WRITTEN INSTRUCTION: Reproduce from the records below, with no pictures, exactly the lines between the one containing "Are the texture" and the one containing "How many objects overlap with the cyan", inclusive.

TASK INPUTS:
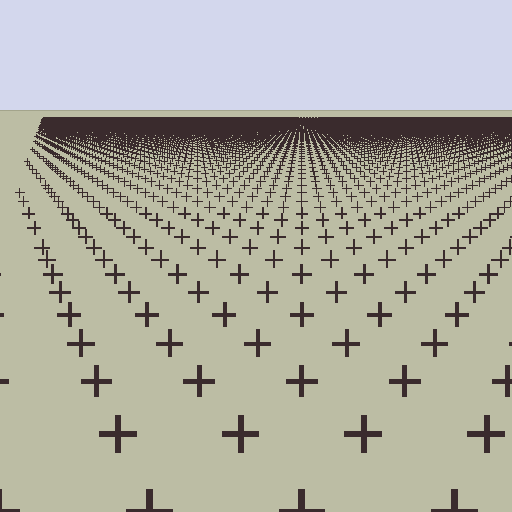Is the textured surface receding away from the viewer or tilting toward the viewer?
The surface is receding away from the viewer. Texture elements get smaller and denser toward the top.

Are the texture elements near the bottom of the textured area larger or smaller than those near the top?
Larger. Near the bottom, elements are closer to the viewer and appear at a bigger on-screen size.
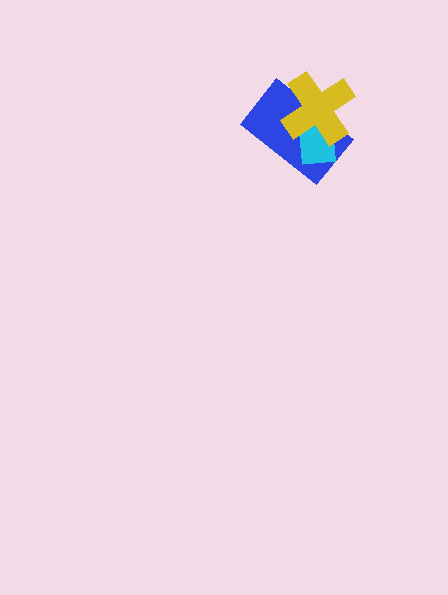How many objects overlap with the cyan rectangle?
...
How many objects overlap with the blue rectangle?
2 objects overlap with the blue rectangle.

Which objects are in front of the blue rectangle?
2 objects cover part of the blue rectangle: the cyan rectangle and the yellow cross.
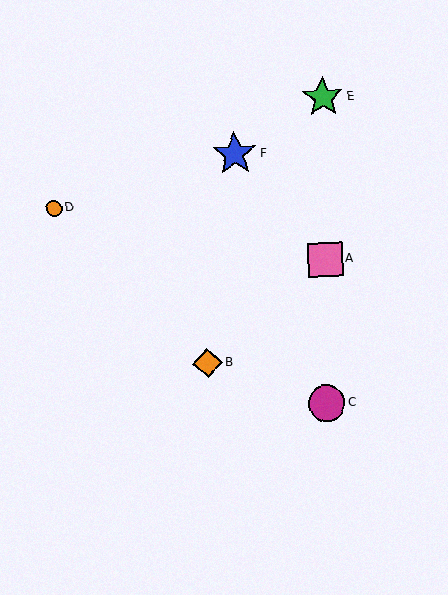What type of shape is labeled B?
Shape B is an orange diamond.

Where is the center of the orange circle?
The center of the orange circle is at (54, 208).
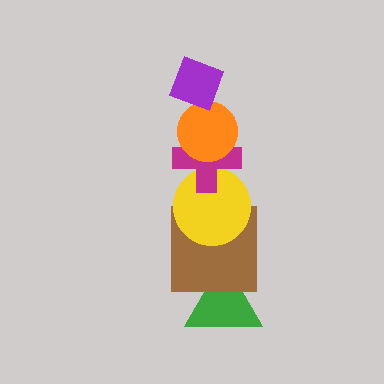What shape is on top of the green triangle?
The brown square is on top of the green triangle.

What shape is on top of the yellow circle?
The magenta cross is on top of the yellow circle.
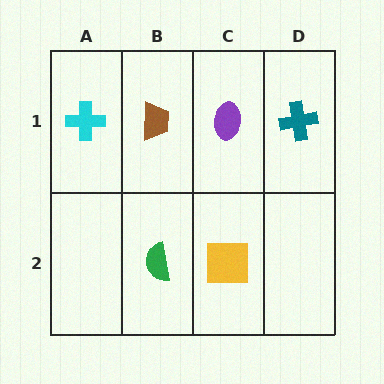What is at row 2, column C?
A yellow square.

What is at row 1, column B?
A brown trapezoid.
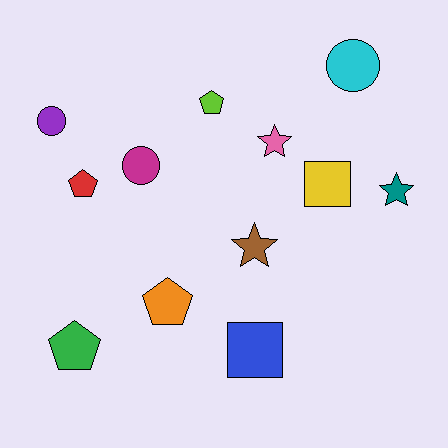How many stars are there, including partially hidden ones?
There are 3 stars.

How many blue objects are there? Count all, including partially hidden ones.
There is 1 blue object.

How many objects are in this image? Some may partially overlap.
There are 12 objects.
==
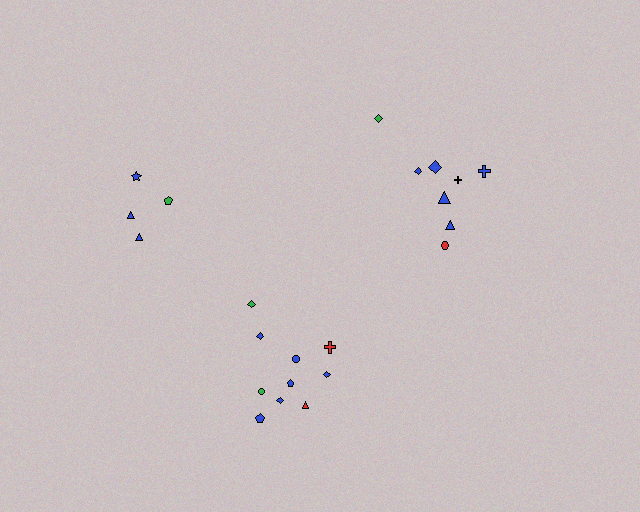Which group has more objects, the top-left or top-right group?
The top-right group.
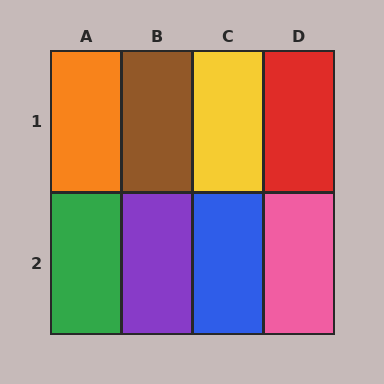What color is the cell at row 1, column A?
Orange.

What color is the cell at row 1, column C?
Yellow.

PROBLEM SOLUTION:
Are the texture elements near the bottom of the textured area larger or smaller than those near the top?
Larger. Near the bottom, elements are closer to the viewer and appear at a bigger on-screen size.
How many objects overlap with the cyan rectangle?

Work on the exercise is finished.